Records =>
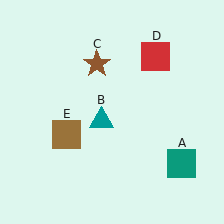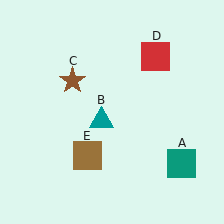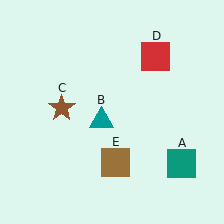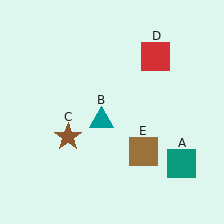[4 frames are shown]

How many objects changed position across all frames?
2 objects changed position: brown star (object C), brown square (object E).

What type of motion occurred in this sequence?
The brown star (object C), brown square (object E) rotated counterclockwise around the center of the scene.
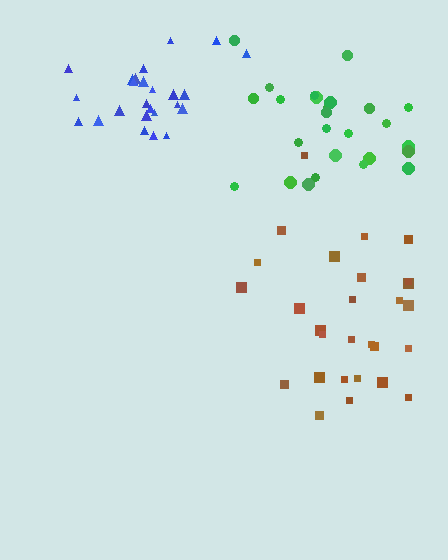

DESCRIPTION OF THE TASK =>
Reproduce all the records verbatim, excluding images.

ANSWER BELOW =>
[4 frames are shown]

How many objects changed position across all frames?
2 objects changed position: brown star (object C), brown square (object E).

What type of motion occurred in this sequence?
The brown star (object C), brown square (object E) rotated counterclockwise around the center of the scene.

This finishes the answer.